### To be done
Look below for the line containing "How many objects", then write out that line and every line after it to the end, exactly, minus the pictures.

--- START ---

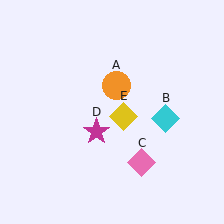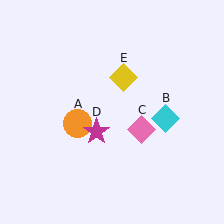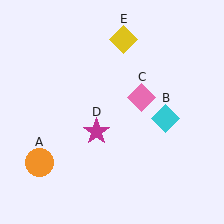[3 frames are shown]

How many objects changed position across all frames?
3 objects changed position: orange circle (object A), pink diamond (object C), yellow diamond (object E).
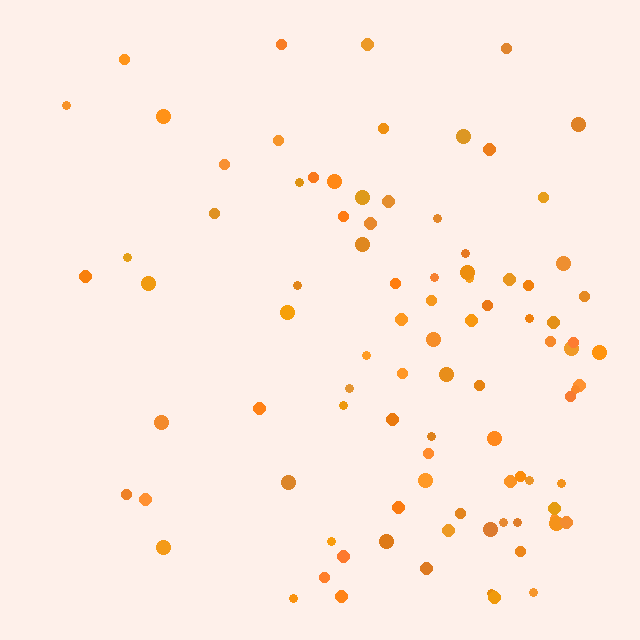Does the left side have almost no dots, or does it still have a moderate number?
Still a moderate number, just noticeably fewer than the right.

--- END ---

### Response to this exercise
How many objects changed position across all frames?
3 objects changed position: orange circle (object A), pink diamond (object C), yellow diamond (object E).
Does the left side have almost no dots, or does it still have a moderate number?
Still a moderate number, just noticeably fewer than the right.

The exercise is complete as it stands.